* _Short task_
Reproduce every record below exactly as written, but leave out any pictures.

Records excerpted from a collection
..........
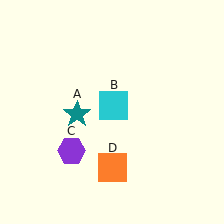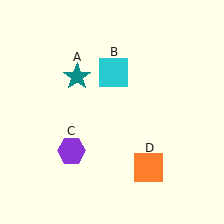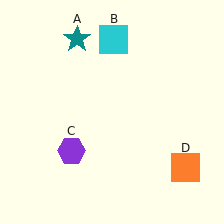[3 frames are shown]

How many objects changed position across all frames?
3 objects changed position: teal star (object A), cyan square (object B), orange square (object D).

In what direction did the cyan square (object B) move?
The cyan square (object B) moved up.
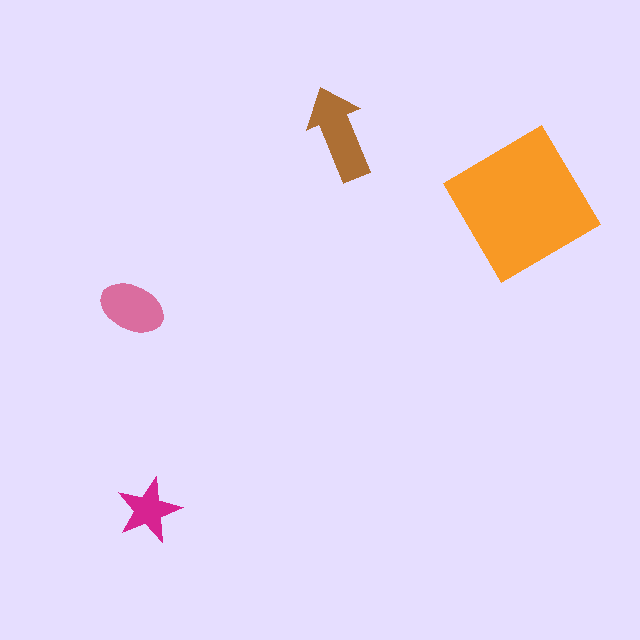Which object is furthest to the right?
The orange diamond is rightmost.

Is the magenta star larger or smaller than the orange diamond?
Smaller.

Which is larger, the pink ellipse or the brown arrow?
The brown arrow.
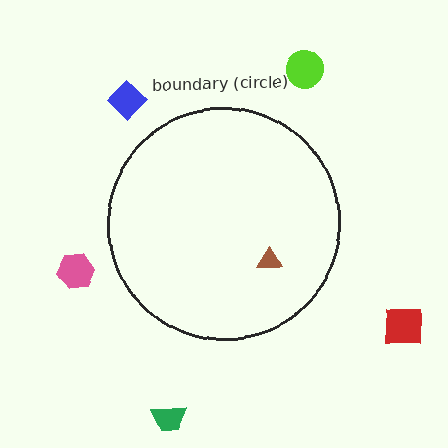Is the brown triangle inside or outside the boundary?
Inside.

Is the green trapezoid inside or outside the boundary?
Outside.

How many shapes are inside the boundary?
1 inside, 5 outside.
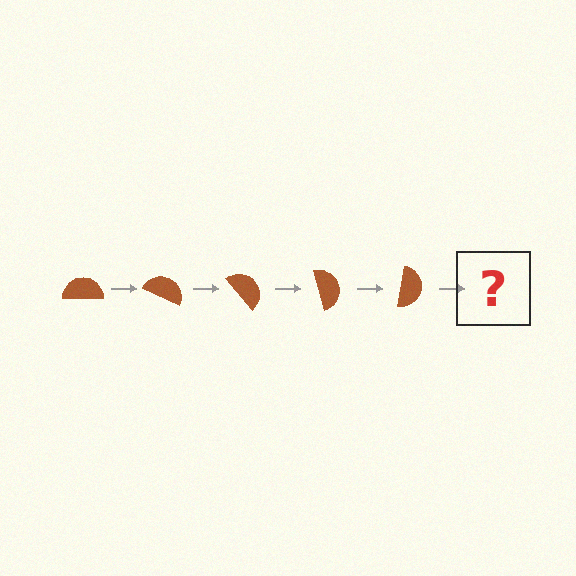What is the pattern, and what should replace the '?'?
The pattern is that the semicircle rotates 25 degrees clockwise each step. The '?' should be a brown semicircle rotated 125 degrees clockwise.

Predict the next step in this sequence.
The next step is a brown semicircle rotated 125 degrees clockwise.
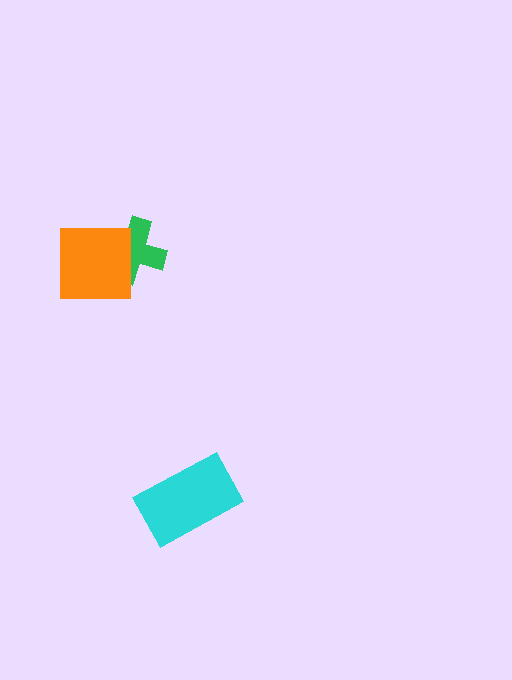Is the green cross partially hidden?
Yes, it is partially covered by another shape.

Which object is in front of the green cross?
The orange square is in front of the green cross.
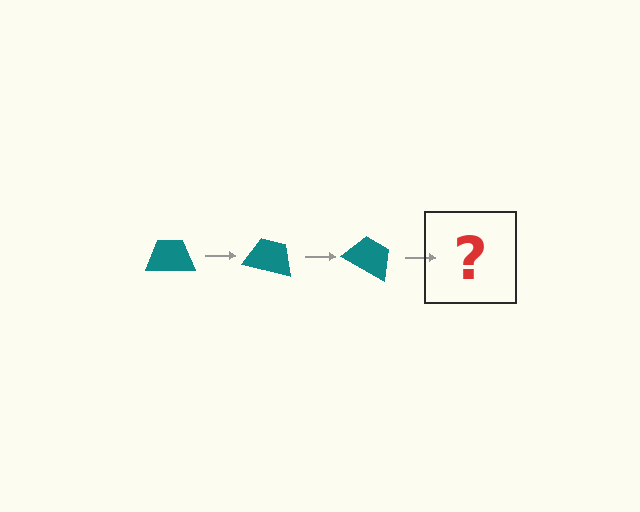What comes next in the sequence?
..........
* _Completed exercise_
[3 frames are shown]

How many objects changed position across all frames?
3 objects changed position: teal star (object A), cyan square (object B), orange square (object D).

In what direction did the cyan square (object B) move?
The cyan square (object B) moved up.
Which object is furthest to the right?
The orange diamond is rightmost.

Is the magenta star larger or smaller than the orange diamond?
Smaller.

Which is larger, the pink ellipse or the brown arrow?
The brown arrow.
Is the brown triangle inside or outside the boundary?
Inside.

Is the green trapezoid inside or outside the boundary?
Outside.

How many shapes are inside the boundary?
1 inside, 5 outside.
What is the pattern, and what should replace the '?'?
The pattern is that the semicircle rotates 25 degrees clockwise each step. The '?' should be a brown semicircle rotated 125 degrees clockwise.

Predict the next step in this sequence.
The next step is a brown semicircle rotated 125 degrees clockwise.
Is the green cross partially hidden?
Yes, it is partially covered by another shape.

Which object is in front of the green cross?
The orange square is in front of the green cross.
What comes next in the sequence?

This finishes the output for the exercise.